╭─ Provided records

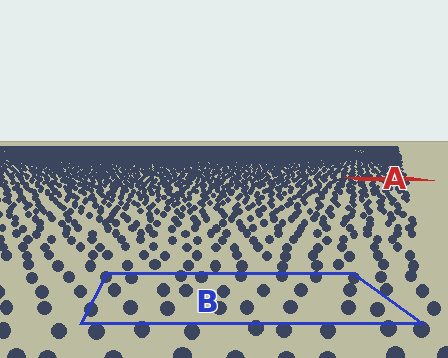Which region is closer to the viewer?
Region B is closer. The texture elements there are larger and more spread out.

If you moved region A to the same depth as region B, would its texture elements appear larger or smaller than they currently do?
They would appear larger. At a closer depth, the same texture elements are projected at a bigger on-screen size.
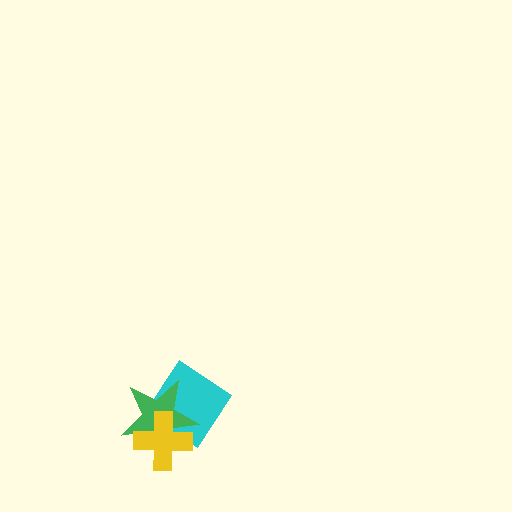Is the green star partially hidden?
Yes, it is partially covered by another shape.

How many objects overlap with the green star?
2 objects overlap with the green star.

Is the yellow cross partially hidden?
No, no other shape covers it.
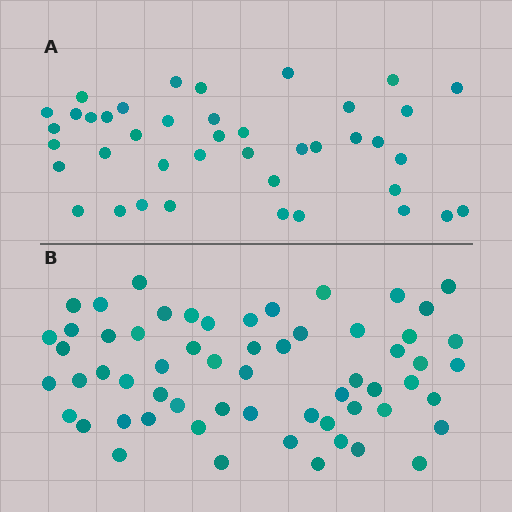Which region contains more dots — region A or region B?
Region B (the bottom region) has more dots.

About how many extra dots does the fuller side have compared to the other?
Region B has approximately 20 more dots than region A.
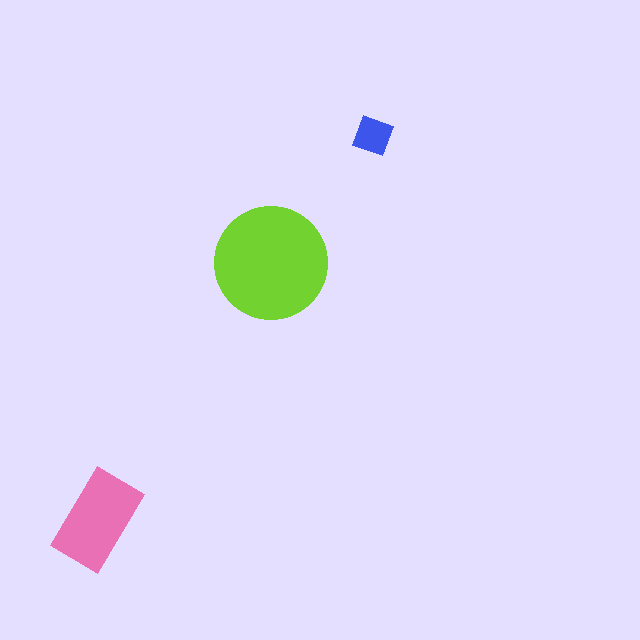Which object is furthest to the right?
The blue square is rightmost.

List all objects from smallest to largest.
The blue square, the pink rectangle, the lime circle.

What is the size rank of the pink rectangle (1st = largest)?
2nd.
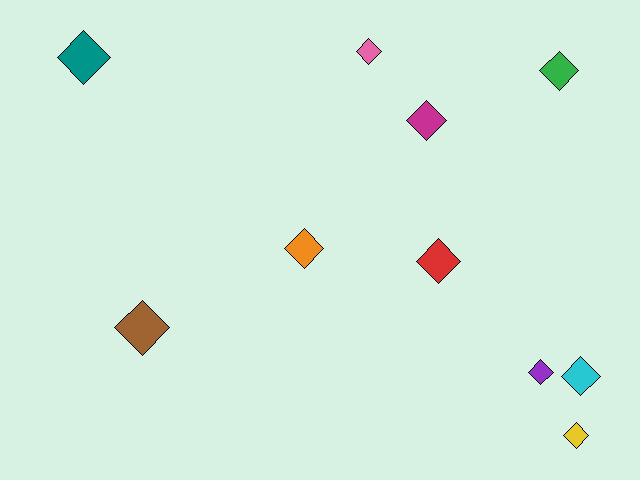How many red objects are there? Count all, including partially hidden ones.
There is 1 red object.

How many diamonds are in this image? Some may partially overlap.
There are 10 diamonds.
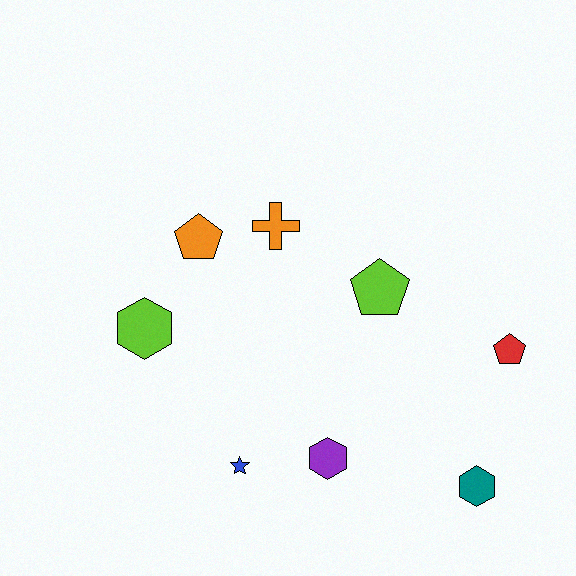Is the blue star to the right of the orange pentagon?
Yes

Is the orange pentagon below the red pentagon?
No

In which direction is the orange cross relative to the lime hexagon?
The orange cross is to the right of the lime hexagon.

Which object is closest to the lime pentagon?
The orange cross is closest to the lime pentagon.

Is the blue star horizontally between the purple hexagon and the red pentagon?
No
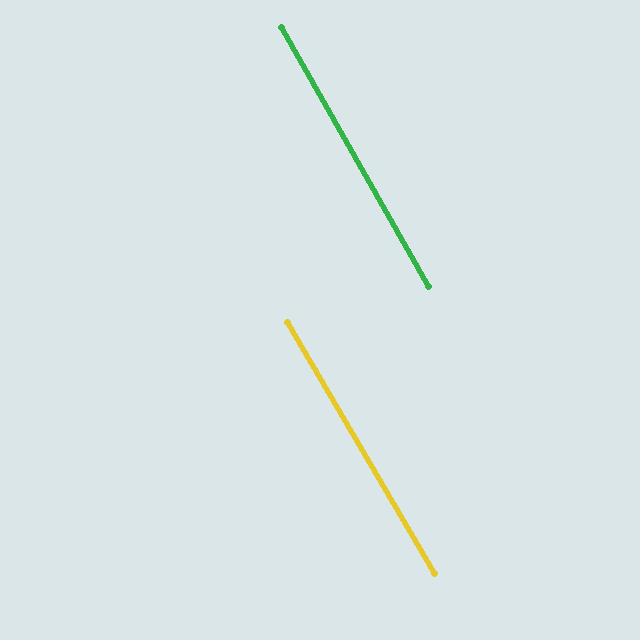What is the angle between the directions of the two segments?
Approximately 1 degree.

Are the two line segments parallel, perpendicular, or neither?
Parallel — their directions differ by only 0.8°.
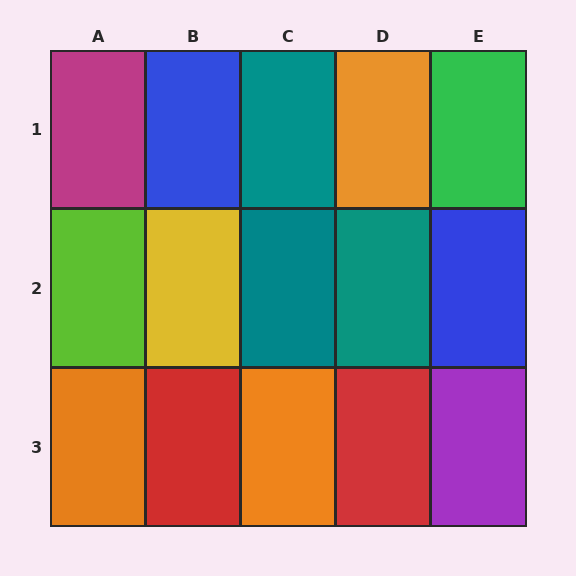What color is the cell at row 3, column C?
Orange.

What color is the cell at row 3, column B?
Red.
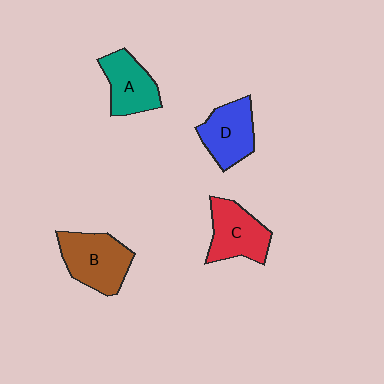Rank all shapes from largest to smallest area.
From largest to smallest: B (brown), C (red), D (blue), A (teal).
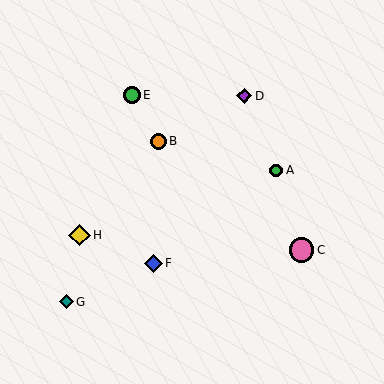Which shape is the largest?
The pink circle (labeled C) is the largest.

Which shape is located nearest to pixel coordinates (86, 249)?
The yellow diamond (labeled H) at (79, 235) is nearest to that location.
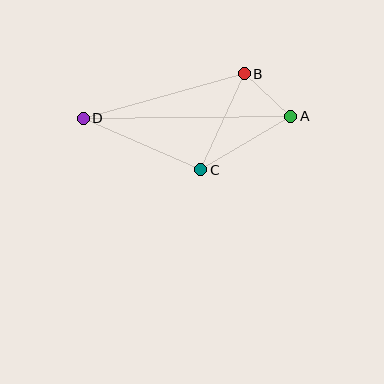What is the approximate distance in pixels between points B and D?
The distance between B and D is approximately 167 pixels.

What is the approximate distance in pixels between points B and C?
The distance between B and C is approximately 106 pixels.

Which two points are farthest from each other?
Points A and D are farthest from each other.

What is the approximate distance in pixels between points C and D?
The distance between C and D is approximately 128 pixels.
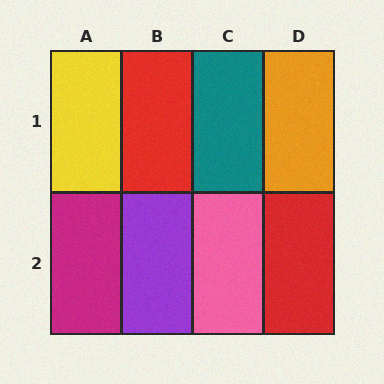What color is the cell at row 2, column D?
Red.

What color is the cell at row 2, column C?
Pink.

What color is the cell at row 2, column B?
Purple.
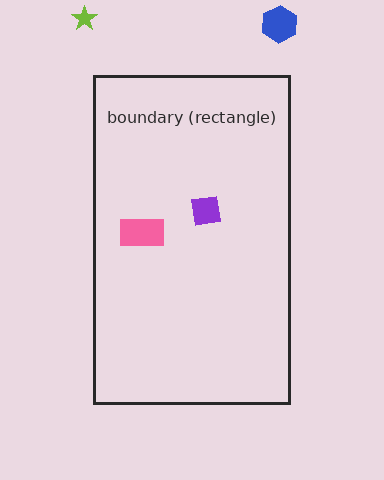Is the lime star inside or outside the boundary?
Outside.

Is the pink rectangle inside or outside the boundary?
Inside.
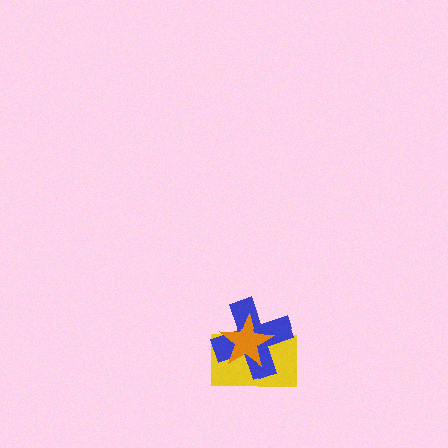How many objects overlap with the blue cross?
2 objects overlap with the blue cross.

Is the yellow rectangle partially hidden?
Yes, it is partially covered by another shape.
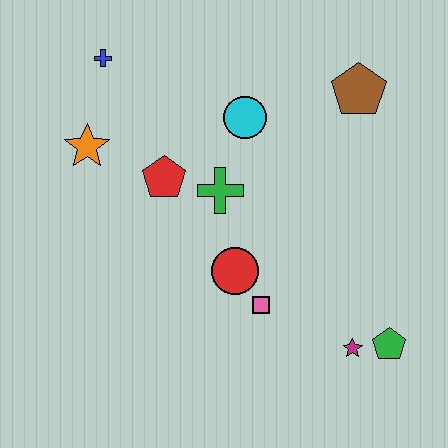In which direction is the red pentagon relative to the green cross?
The red pentagon is to the left of the green cross.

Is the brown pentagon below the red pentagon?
No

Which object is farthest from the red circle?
The blue cross is farthest from the red circle.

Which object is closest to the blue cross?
The orange star is closest to the blue cross.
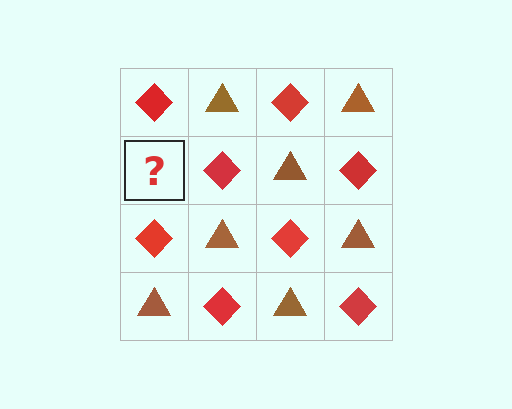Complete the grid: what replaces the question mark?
The question mark should be replaced with a brown triangle.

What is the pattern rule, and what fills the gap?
The rule is that it alternates red diamond and brown triangle in a checkerboard pattern. The gap should be filled with a brown triangle.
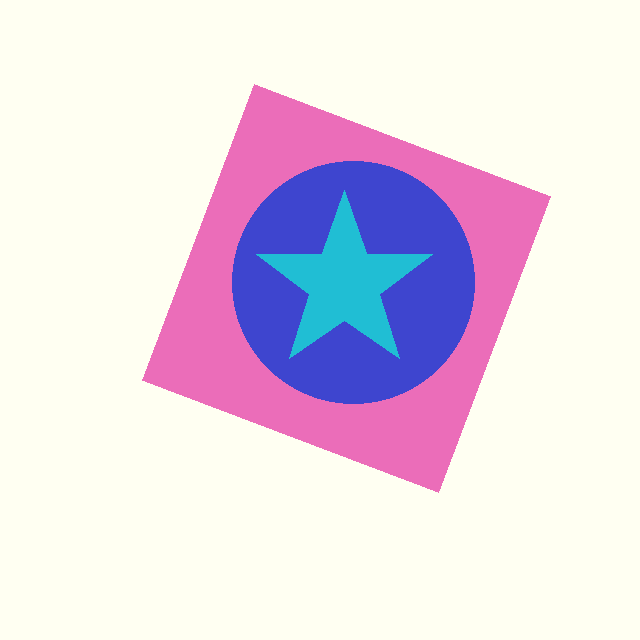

╰─

What you are asked to do - Using the material above, retype each entry exactly and omit the pictures.

Written response -
Which region is closer to the viewer?
Region B is closer. The texture elements there are larger and more spread out.

If you moved region A to the same depth as region B, would its texture elements appear larger or smaller than they currently do?
They would appear larger. At a closer depth, the same texture elements are projected at a bigger on-screen size.
Is the green star partially hidden?
Yes, it is partially covered by another shape.

How many objects overlap with the green star?
2 objects overlap with the green star.

Is the yellow cross partially hidden?
No, no other shape covers it.
Which region contains more dots — region A or region B?
Region B (the bottom region) has more dots.

About how many extra dots does the fuller side have compared to the other?
Region B has approximately 20 more dots than region A.
Which object is furthest to the right?
The blue square is rightmost.

List all objects from smallest to largest.
The blue square, the pink rectangle, the lime circle.

What is the size rank of the pink rectangle (1st = largest)?
2nd.
How many red objects are there? Count all, including partially hidden ones.
There is 1 red object.

How many diamonds are in this image? Some may partially overlap.
There are 10 diamonds.
Is the blue star to the right of the orange pentagon?
Yes

Is the orange pentagon below the red pentagon?
No

In which direction is the orange cross relative to the lime hexagon?
The orange cross is to the right of the lime hexagon.

Which object is closest to the lime pentagon?
The orange cross is closest to the lime pentagon.

Is the blue star horizontally between the purple hexagon and the red pentagon?
No
What is the angle between the directions of the two segments?
Approximately 1 degree.

Are the two line segments parallel, perpendicular, or neither?
Parallel — their directions differ by only 0.8°.
What color is the cell at row 3, column C?
Orange.

What color is the cell at row 3, column B?
Red.
Rank all shapes from largest to smallest area.
From largest to smallest: B (brown), C (red), D (blue), A (teal).
Which shape is the largest?
The pink circle (labeled C) is the largest.

Which shape is located nearest to pixel coordinates (86, 249)?
The yellow diamond (labeled H) at (79, 235) is nearest to that location.
What is the approximate distance in pixels between points B and D?
The distance between B and D is approximately 167 pixels.

What is the approximate distance in pixels between points B and C?
The distance between B and C is approximately 106 pixels.

Which two points are farthest from each other?
Points A and D are farthest from each other.

What is the approximate distance in pixels between points C and D?
The distance between C and D is approximately 128 pixels.
What color is the cell at row 2, column D?
Red.

What color is the cell at row 2, column C?
Pink.

What color is the cell at row 2, column B?
Purple.
Is the lime star inside or outside the boundary?
Outside.

Is the pink rectangle inside or outside the boundary?
Inside.
How many objects overlap with the blue cross?
2 objects overlap with the blue cross.

Is the yellow rectangle partially hidden?
Yes, it is partially covered by another shape.
In which direction is the red pentagon relative to the green cross?
The red pentagon is to the left of the green cross.

Is the brown pentagon below the red pentagon?
No

Which object is farthest from the red circle?
The blue cross is farthest from the red circle.

Which object is closest to the blue cross?
The orange star is closest to the blue cross.
Complete the grid: what replaces the question mark?
The question mark should be replaced with a brown triangle.

What is the pattern rule, and what fills the gap?
The rule is that it alternates red diamond and brown triangle in a checkerboard pattern. The gap should be filled with a brown triangle.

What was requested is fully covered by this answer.